■ **Task to carry out**
Give back exactly the lines starting at the one with "Roughly what percentage" and ending at the last line of the data below. Pictures are not part of the copy.
* * * * *
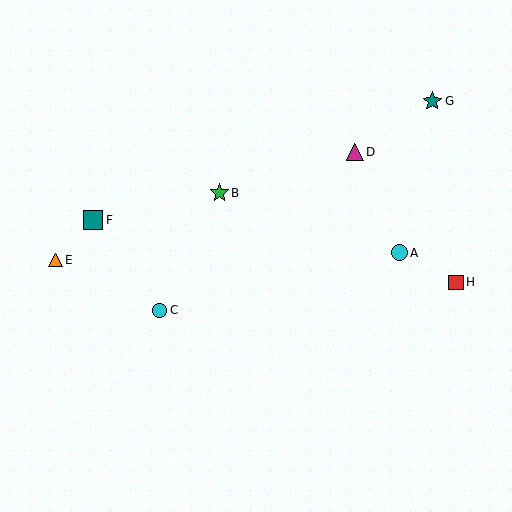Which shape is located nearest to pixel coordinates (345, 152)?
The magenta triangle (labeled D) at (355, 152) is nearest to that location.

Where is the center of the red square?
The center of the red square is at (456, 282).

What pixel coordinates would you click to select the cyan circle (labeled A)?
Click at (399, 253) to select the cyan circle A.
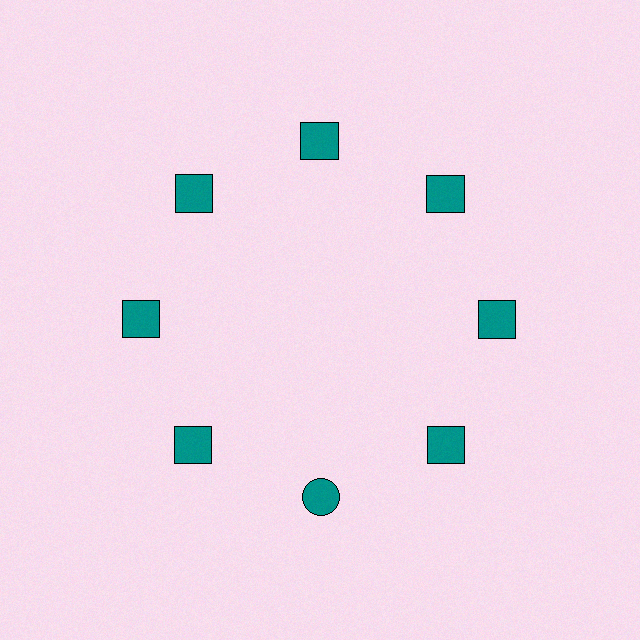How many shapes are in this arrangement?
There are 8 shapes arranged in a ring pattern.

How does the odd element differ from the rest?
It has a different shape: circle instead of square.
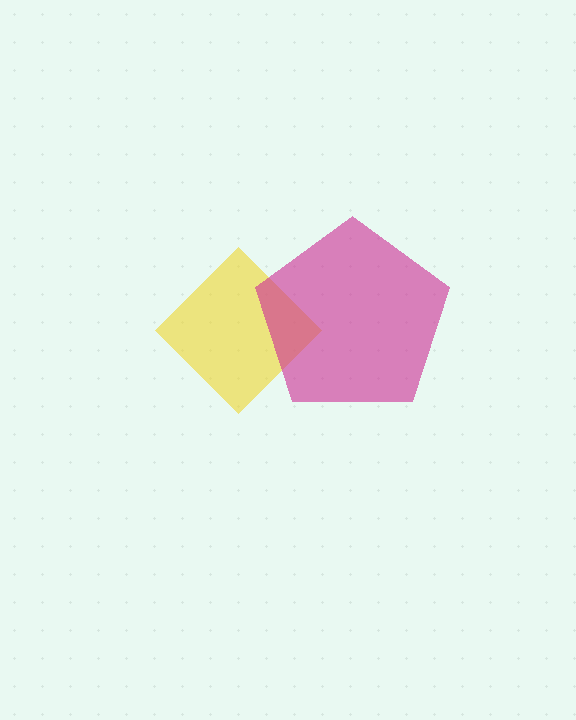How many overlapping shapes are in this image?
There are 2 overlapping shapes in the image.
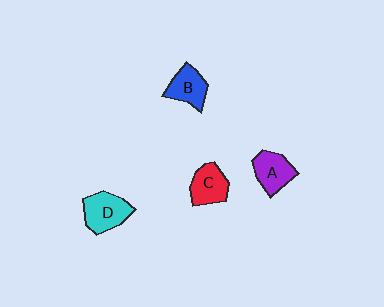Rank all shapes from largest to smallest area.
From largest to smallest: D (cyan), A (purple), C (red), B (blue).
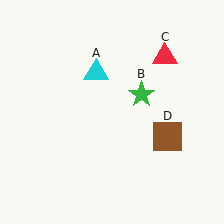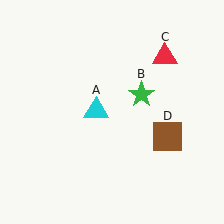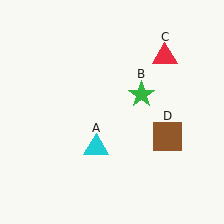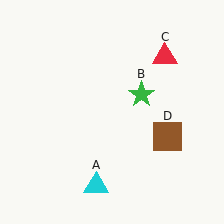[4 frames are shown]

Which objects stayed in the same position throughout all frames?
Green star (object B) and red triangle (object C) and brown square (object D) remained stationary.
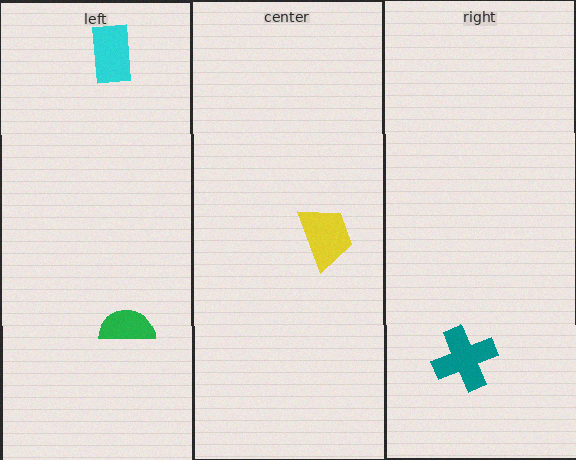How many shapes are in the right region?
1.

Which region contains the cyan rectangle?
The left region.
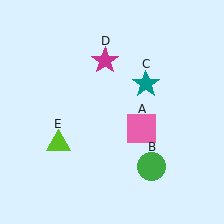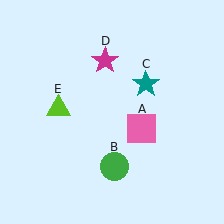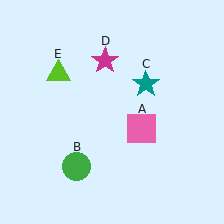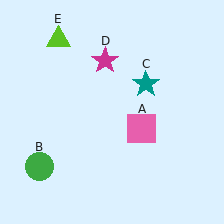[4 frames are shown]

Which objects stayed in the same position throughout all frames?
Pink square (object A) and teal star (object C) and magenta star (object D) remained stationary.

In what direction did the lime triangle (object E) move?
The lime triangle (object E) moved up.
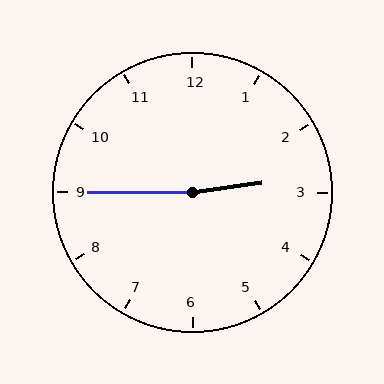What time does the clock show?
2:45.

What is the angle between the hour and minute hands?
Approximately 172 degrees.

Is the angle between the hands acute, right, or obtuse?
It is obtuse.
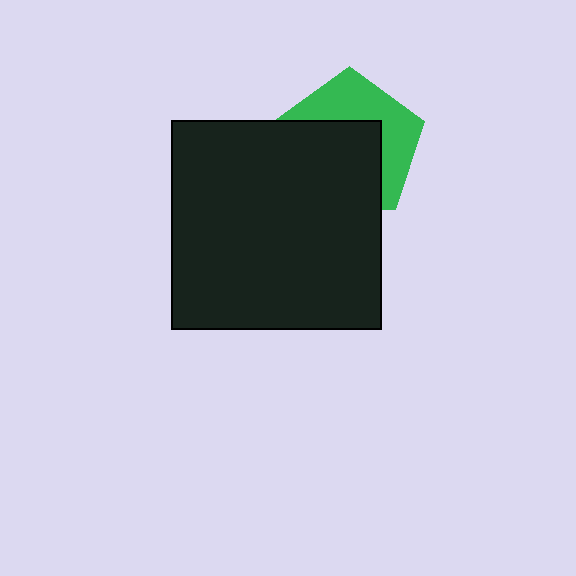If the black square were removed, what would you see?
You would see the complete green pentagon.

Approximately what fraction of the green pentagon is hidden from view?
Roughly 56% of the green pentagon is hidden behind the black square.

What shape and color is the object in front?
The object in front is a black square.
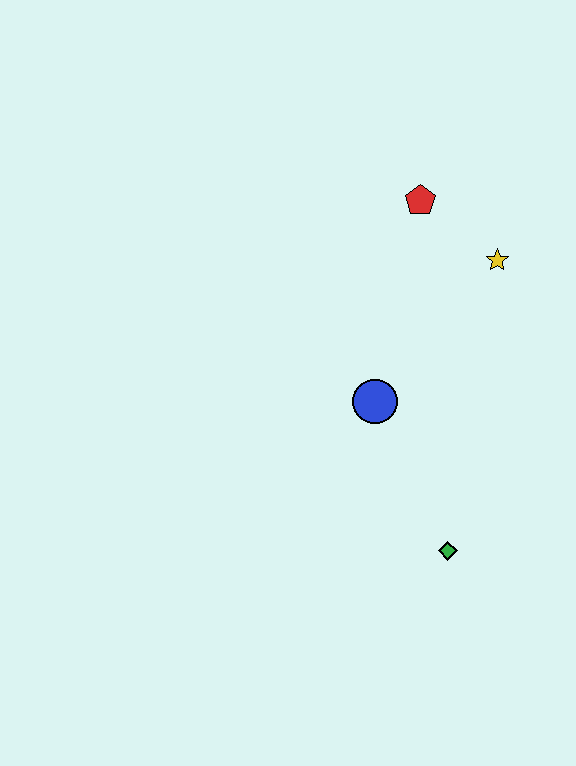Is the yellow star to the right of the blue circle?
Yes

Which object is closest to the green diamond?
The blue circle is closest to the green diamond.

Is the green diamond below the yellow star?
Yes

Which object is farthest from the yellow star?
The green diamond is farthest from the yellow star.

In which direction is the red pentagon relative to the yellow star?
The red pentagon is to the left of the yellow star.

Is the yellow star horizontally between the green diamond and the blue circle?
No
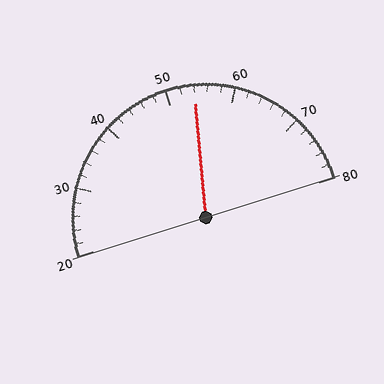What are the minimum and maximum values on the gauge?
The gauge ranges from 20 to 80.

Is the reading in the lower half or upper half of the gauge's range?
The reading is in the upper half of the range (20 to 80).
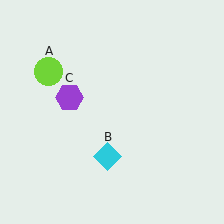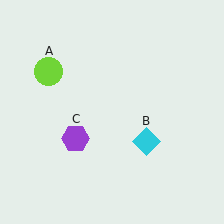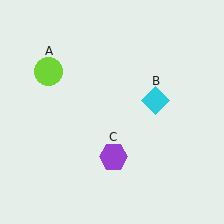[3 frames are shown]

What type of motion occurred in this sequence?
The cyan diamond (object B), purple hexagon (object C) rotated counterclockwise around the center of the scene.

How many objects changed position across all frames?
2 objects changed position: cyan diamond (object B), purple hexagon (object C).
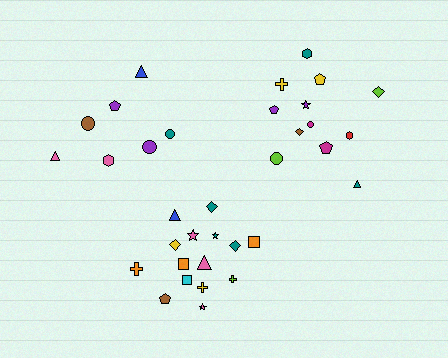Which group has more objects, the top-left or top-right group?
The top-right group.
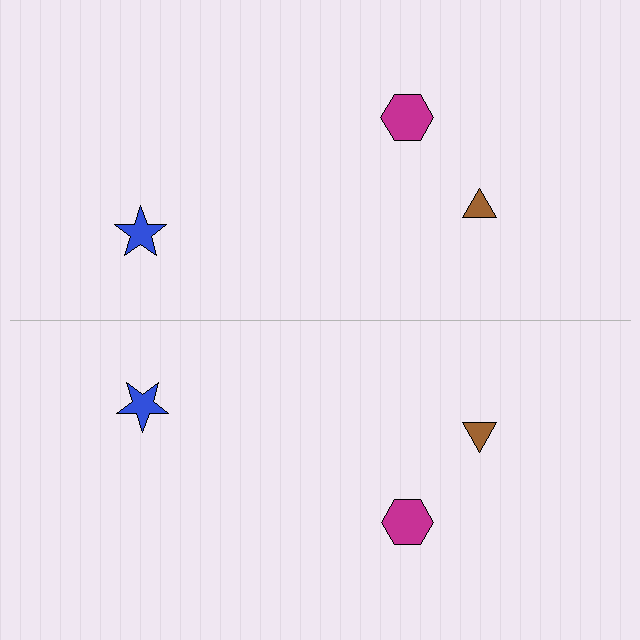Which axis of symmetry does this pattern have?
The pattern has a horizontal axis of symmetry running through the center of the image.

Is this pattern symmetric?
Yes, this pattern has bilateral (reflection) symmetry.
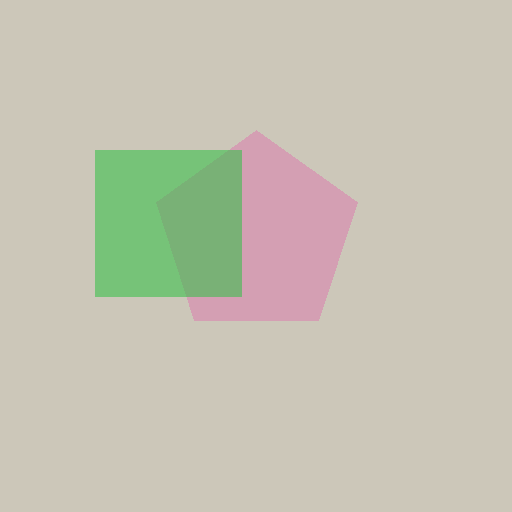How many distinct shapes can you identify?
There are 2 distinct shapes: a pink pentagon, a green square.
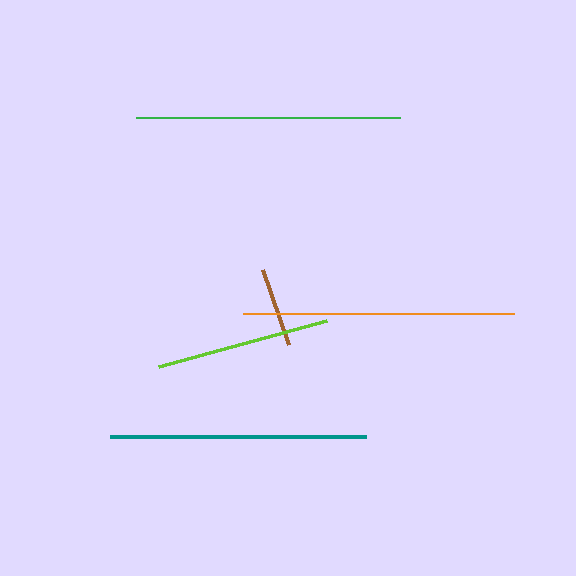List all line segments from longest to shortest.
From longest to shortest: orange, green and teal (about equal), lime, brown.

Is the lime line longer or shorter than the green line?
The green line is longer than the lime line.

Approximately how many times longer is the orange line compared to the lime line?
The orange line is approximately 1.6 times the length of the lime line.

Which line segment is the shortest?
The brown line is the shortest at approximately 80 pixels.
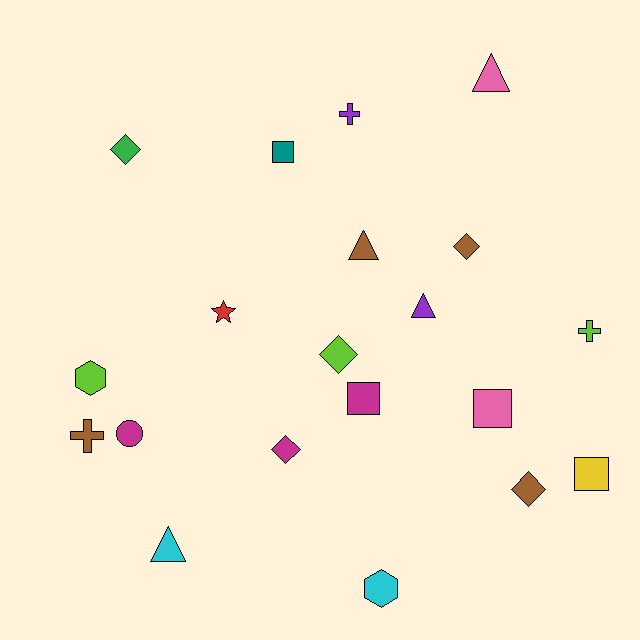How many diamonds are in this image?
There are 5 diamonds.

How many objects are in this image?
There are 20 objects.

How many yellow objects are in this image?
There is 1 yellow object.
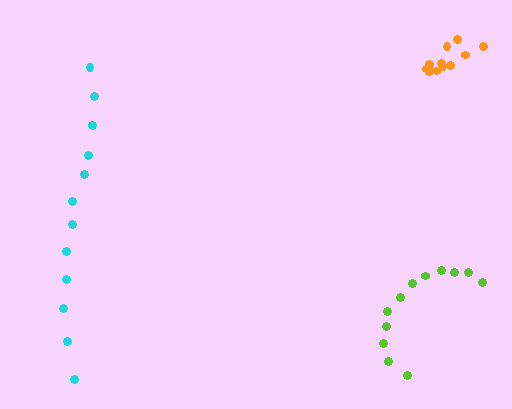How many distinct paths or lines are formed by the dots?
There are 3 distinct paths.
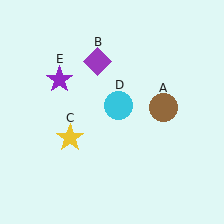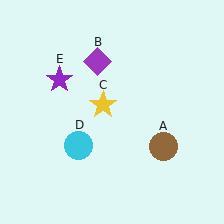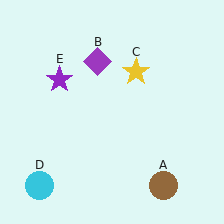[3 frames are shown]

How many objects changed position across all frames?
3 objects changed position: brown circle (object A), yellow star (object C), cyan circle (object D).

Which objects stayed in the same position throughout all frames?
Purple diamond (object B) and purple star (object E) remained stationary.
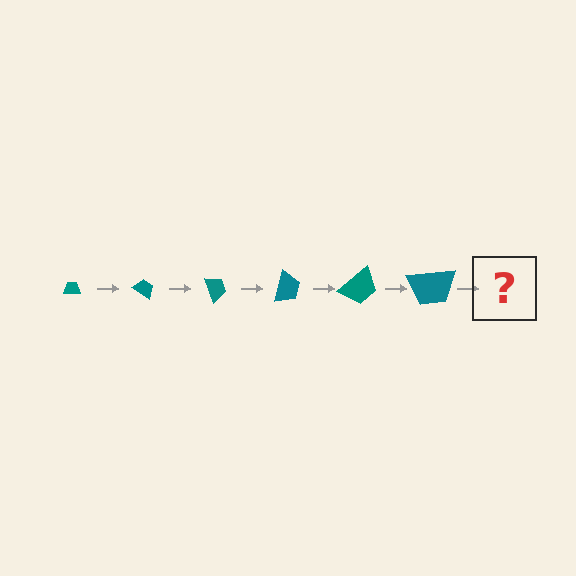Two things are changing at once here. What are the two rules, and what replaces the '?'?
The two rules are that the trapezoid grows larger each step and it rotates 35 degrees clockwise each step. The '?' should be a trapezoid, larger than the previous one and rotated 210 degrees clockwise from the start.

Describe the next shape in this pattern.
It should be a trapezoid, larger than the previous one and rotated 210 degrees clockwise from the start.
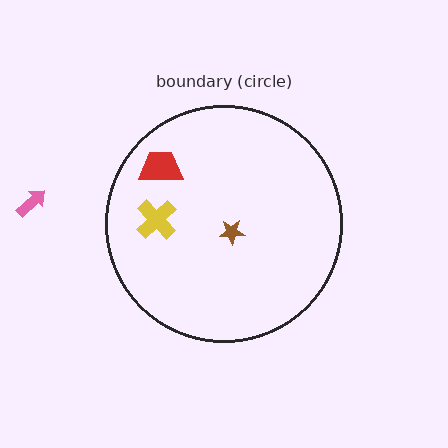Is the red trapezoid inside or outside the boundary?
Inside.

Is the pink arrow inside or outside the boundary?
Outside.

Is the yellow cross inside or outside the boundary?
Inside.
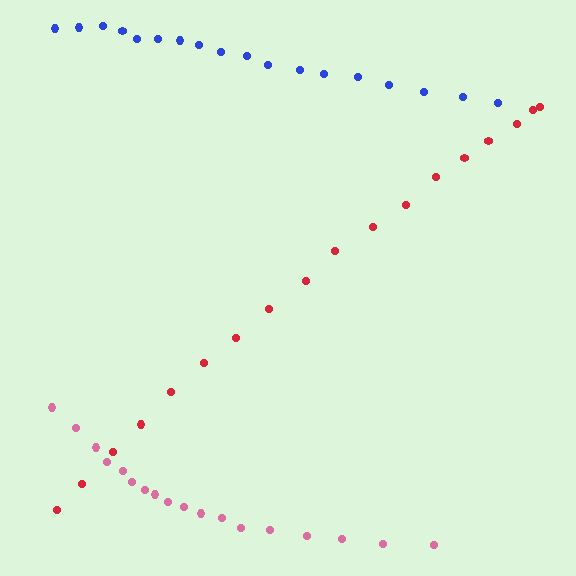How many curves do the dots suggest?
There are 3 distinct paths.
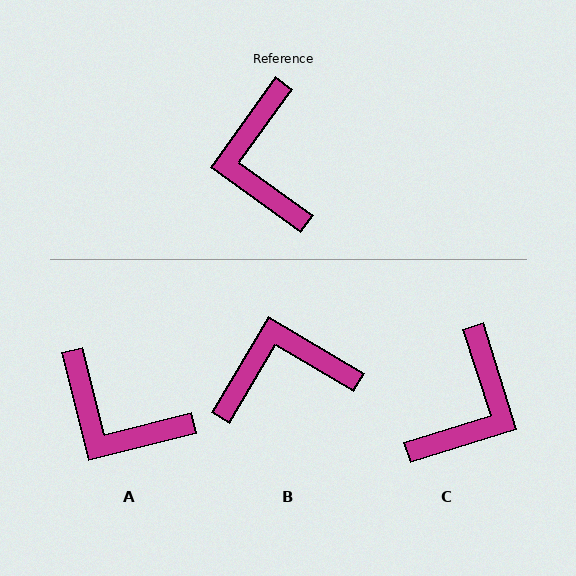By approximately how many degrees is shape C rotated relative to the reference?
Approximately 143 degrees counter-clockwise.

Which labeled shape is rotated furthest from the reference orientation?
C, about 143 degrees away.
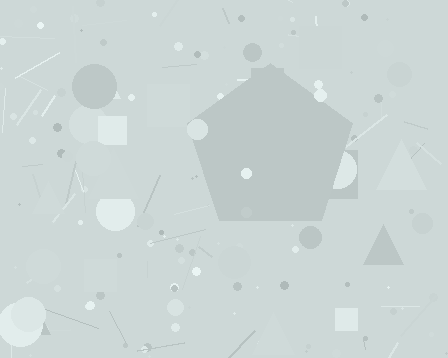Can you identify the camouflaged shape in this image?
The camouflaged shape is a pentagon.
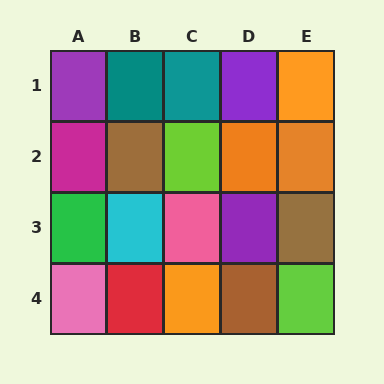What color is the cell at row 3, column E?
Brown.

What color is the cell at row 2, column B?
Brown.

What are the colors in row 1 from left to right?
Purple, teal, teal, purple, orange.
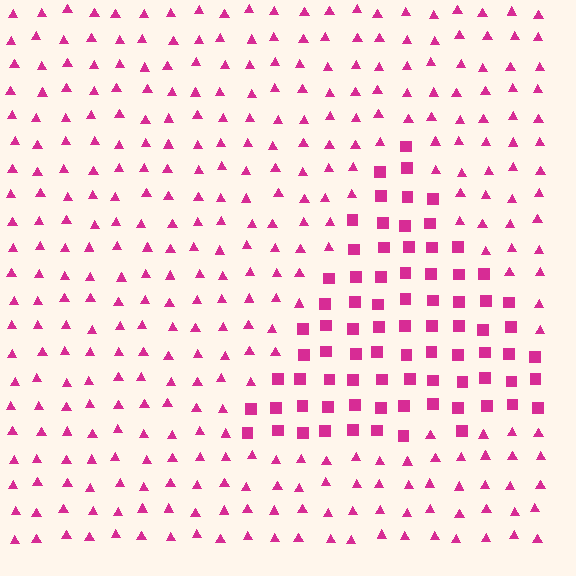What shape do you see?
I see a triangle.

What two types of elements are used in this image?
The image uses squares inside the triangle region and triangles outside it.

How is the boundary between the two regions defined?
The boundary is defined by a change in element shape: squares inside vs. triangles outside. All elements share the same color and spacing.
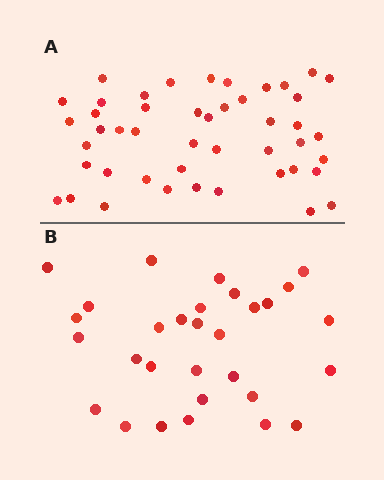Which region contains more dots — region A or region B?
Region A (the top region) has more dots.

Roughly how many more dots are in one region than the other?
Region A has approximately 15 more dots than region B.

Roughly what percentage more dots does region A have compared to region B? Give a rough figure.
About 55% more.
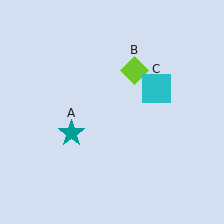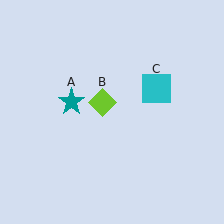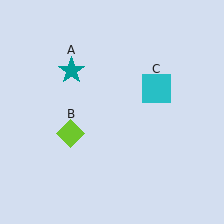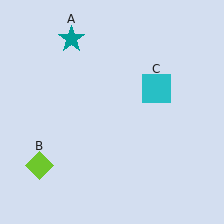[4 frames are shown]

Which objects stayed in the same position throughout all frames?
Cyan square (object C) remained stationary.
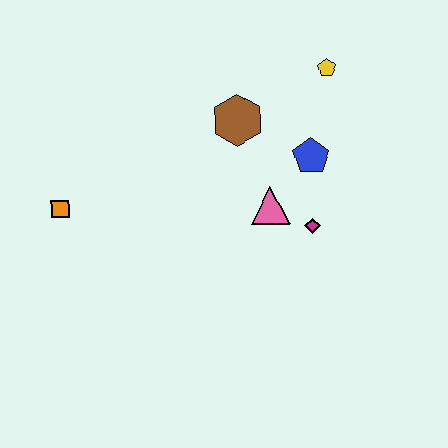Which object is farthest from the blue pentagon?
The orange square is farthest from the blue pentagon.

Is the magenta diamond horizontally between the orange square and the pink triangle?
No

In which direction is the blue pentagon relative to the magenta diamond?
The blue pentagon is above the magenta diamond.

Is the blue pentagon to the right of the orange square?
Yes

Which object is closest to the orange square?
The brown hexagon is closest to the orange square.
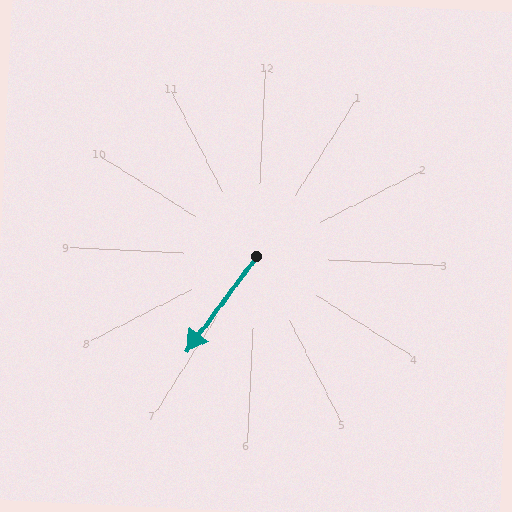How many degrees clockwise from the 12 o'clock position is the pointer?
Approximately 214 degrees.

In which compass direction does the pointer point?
* * * * *
■ **Response to the task**
Roughly what percentage more dots does region A have compared to region B? Give a rough figure.
About 55% more.
[4 frames are shown]

Which objects stayed in the same position throughout all frames?
Cyan square (object C) remained stationary.
Which object is farthest from the blue pentagon?
The orange square is farthest from the blue pentagon.

Is the magenta diamond horizontally between the orange square and the pink triangle?
No

In which direction is the blue pentagon relative to the magenta diamond?
The blue pentagon is above the magenta diamond.

Is the blue pentagon to the right of the orange square?
Yes

Which object is closest to the orange square?
The brown hexagon is closest to the orange square.
How many degrees clockwise from the 12 o'clock position is the pointer?
Approximately 214 degrees.

In which compass direction does the pointer point?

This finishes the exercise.